> _WHAT YOU WILL DO_
Reproduce the entries shown below only from the line with "What is the pattern, and" down to the line with "Which objects stayed", keeping both end lines and copying each one exactly.

> _EXERCISE INPUTS_
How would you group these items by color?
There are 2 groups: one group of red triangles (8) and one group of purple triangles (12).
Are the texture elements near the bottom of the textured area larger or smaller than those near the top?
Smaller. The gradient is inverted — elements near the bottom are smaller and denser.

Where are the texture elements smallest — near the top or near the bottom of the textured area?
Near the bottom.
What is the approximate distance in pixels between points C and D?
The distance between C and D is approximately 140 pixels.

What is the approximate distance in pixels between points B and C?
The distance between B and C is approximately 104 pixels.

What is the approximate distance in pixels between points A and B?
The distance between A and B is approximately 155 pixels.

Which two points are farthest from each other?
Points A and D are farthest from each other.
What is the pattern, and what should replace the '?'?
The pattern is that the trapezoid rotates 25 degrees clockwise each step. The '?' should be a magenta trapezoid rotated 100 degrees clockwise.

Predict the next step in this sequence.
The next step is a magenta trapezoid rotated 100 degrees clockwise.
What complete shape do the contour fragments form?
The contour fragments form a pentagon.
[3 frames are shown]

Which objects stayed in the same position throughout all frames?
---
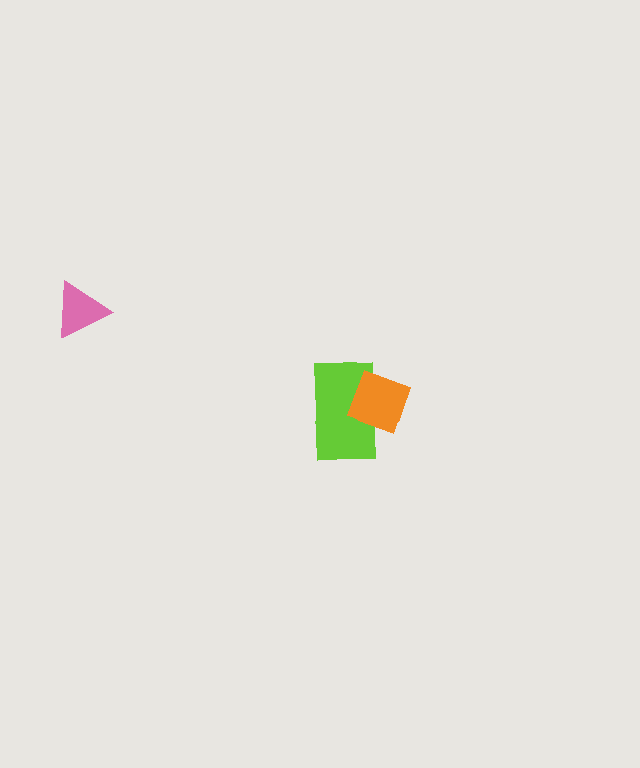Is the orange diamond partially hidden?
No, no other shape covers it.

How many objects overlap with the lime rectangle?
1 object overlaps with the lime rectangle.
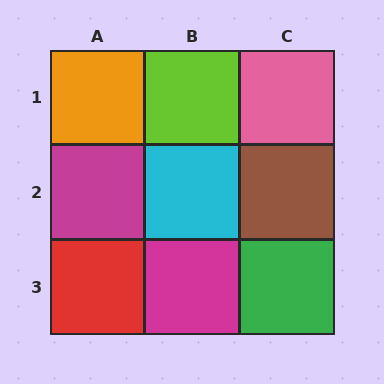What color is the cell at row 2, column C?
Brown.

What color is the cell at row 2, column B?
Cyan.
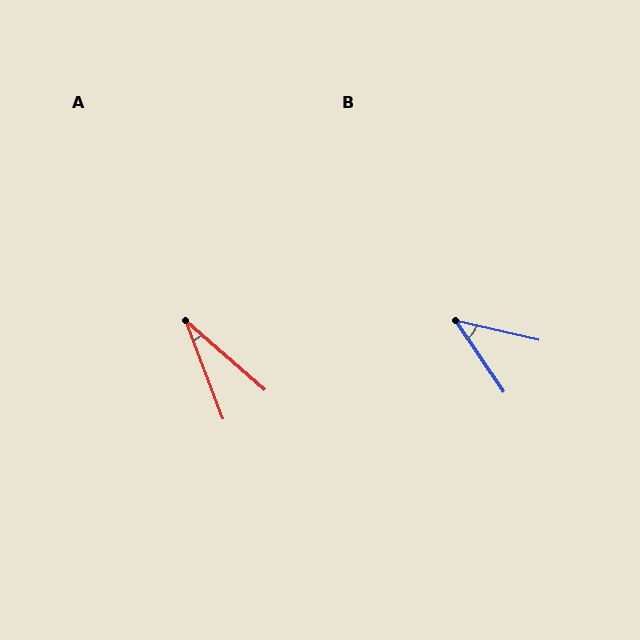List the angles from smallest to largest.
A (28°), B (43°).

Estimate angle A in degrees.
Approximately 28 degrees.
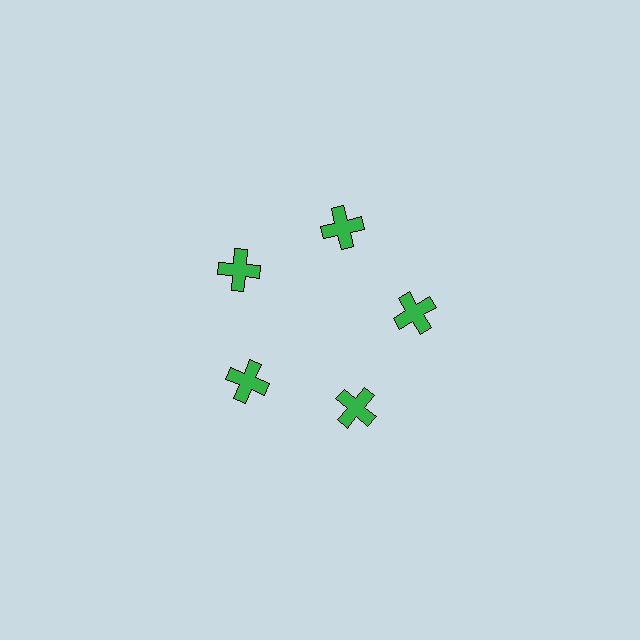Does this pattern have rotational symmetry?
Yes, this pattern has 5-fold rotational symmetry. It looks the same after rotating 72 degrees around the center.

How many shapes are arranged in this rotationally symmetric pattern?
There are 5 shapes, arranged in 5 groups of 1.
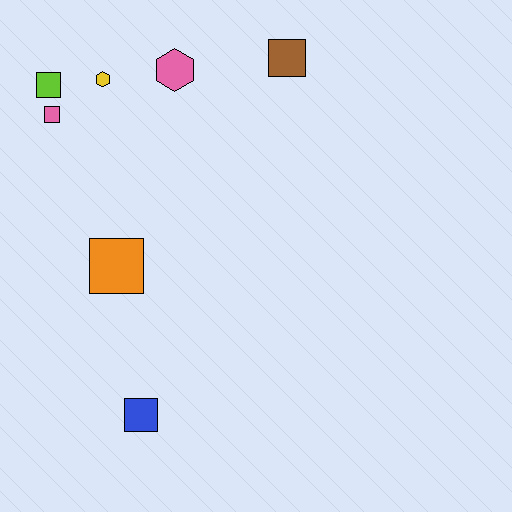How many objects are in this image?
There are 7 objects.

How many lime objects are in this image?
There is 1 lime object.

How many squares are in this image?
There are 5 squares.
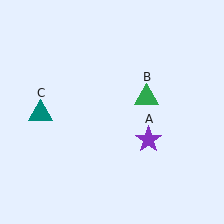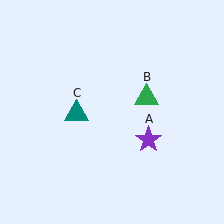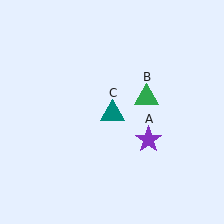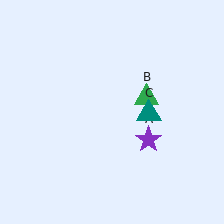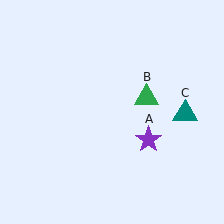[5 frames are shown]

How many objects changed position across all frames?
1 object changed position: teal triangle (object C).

> _TASK RESULT_
What is the pattern, and what should replace the '?'?
The pattern is that the trapezoid rotates 25 degrees clockwise each step. The '?' should be a magenta trapezoid rotated 100 degrees clockwise.

Predict the next step in this sequence.
The next step is a magenta trapezoid rotated 100 degrees clockwise.
What complete shape do the contour fragments form?
The contour fragments form a pentagon.
[3 frames are shown]

Which objects stayed in the same position throughout all frames?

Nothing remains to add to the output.